- [TASK TO COMPLETE]: Repeat each line of the material below exactly as it appears, minus any pictures.
····················
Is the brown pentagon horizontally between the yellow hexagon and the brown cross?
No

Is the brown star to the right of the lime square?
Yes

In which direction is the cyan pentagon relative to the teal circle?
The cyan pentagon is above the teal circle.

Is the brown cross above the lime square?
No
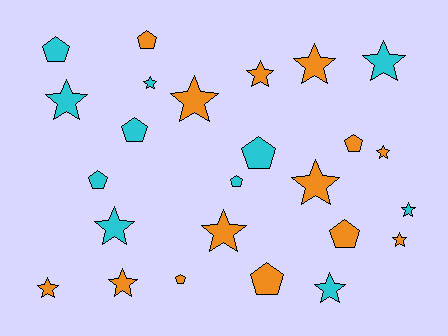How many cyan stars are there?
There are 6 cyan stars.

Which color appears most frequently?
Orange, with 14 objects.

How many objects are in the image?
There are 25 objects.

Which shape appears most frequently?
Star, with 15 objects.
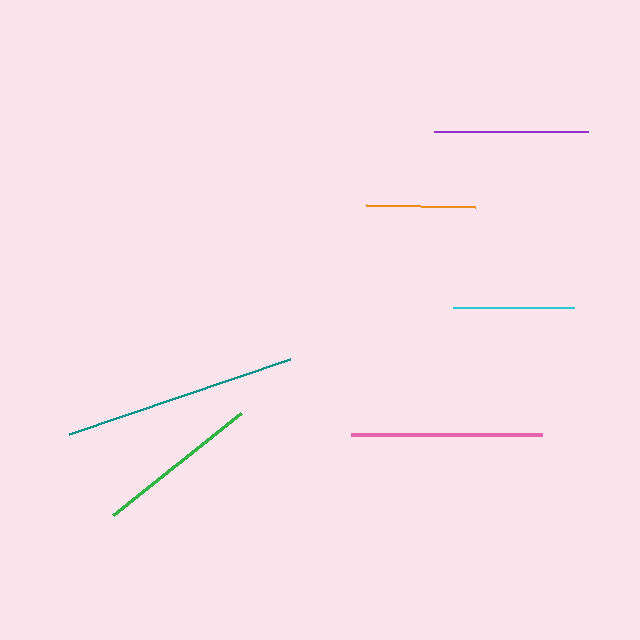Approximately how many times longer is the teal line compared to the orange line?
The teal line is approximately 2.1 times the length of the orange line.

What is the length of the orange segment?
The orange segment is approximately 109 pixels long.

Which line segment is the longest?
The teal line is the longest at approximately 233 pixels.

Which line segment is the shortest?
The orange line is the shortest at approximately 109 pixels.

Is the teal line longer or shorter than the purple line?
The teal line is longer than the purple line.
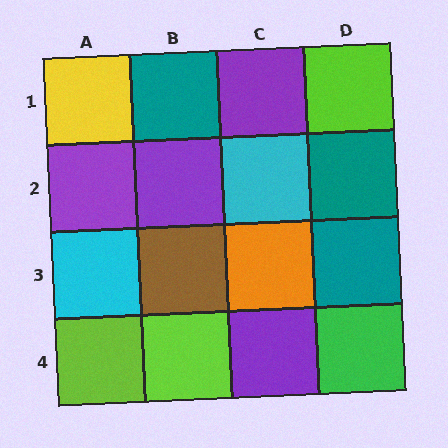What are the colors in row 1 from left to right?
Yellow, teal, purple, lime.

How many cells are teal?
3 cells are teal.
····················
- [SOLUTION FOR THIS TASK]:
Is the brown pentagon horizontally between the yellow hexagon and the brown cross?
No

Is the brown star to the right of the lime square?
Yes

In which direction is the cyan pentagon relative to the teal circle?
The cyan pentagon is above the teal circle.

Is the brown cross above the lime square?
No
How many cyan stars are there?
There are 6 cyan stars.

Which color appears most frequently?
Orange, with 14 objects.

How many objects are in the image?
There are 25 objects.

Which shape appears most frequently?
Star, with 15 objects.
Approximately how many times longer is the teal line compared to the orange line?
The teal line is approximately 2.1 times the length of the orange line.

What is the length of the orange segment?
The orange segment is approximately 109 pixels long.

Which line segment is the longest?
The teal line is the longest at approximately 233 pixels.

Which line segment is the shortest?
The orange line is the shortest at approximately 109 pixels.

Is the teal line longer or shorter than the purple line?
The teal line is longer than the purple line.
What are the colors in row 1 from left to right?
Yellow, teal, purple, lime.

How many cells are teal?
3 cells are teal.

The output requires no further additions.